▶ [Exercise goal] What is needed here is an exact copy of all the data.

▶ [Source material]
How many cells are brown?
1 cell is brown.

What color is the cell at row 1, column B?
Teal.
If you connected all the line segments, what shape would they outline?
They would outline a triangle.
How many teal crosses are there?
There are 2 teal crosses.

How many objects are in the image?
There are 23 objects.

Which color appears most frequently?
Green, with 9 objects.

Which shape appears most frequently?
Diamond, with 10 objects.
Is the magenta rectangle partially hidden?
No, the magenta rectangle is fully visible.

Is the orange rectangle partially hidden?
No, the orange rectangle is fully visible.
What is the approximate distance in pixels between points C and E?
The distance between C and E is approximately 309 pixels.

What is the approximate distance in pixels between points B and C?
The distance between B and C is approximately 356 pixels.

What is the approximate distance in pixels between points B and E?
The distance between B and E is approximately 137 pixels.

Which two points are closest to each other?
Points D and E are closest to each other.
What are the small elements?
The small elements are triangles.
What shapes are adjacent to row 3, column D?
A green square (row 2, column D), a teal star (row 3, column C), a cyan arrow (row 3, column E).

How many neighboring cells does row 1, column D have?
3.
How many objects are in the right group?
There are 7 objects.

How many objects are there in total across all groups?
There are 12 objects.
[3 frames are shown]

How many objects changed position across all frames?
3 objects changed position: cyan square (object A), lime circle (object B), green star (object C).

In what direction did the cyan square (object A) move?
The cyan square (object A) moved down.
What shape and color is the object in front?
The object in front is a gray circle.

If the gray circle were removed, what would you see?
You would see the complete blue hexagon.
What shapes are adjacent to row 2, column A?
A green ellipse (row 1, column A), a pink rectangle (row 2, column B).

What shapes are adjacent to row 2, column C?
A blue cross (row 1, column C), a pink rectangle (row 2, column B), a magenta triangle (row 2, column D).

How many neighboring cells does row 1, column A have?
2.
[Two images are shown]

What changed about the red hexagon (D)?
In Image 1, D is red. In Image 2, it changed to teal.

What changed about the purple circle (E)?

▶ [Completed exercise]
How many cells are brown?
1 cell is brown.

What color is the cell at row 1, column B?
Teal.
If you connected all the line segments, what shape would they outline?
They would outline a triangle.
How many teal crosses are there?
There are 2 teal crosses.

How many objects are in the image?
There are 23 objects.

Which color appears most frequently?
Green, with 9 objects.

Which shape appears most frequently?
Diamond, with 10 objects.
Is the magenta rectangle partially hidden?
No, the magenta rectangle is fully visible.

Is the orange rectangle partially hidden?
No, the orange rectangle is fully visible.
What is the approximate distance in pixels between points C and E?
The distance between C and E is approximately 309 pixels.

What is the approximate distance in pixels between points B and C?
The distance between B and C is approximately 356 pixels.

What is the approximate distance in pixels between points B and E?
The distance between B and E is approximately 137 pixels.

Which two points are closest to each other?
Points D and E are closest to each other.
What are the small elements?
The small elements are triangles.
What shapes are adjacent to row 3, column D?
A green square (row 2, column D), a teal star (row 3, column C), a cyan arrow (row 3, column E).

How many neighboring cells does row 1, column D have?
3.
How many objects are in the right group?
There are 7 objects.

How many objects are there in total across all groups?
There are 12 objects.
[3 frames are shown]

How many objects changed position across all frames?
3 objects changed position: cyan square (object A), lime circle (object B), green star (object C).

In what direction did the cyan square (object A) move?
The cyan square (object A) moved down.
What shape and color is the object in front?
The object in front is a gray circle.

If the gray circle were removed, what would you see?
You would see the complete blue hexagon.
What shapes are adjacent to row 2, column A?
A green ellipse (row 1, column A), a pink rectangle (row 2, column B).

What shapes are adjacent to row 2, column C?
A blue cross (row 1, column C), a pink rectangle (row 2, column B), a magenta triangle (row 2, column D).

How many neighboring cells does row 1, column A have?
2.
[Two images are shown]

What changed about the red hexagon (D)?
In Image 1, D is red. In Image 2, it changed to teal.

What changed about the purple circle (E)?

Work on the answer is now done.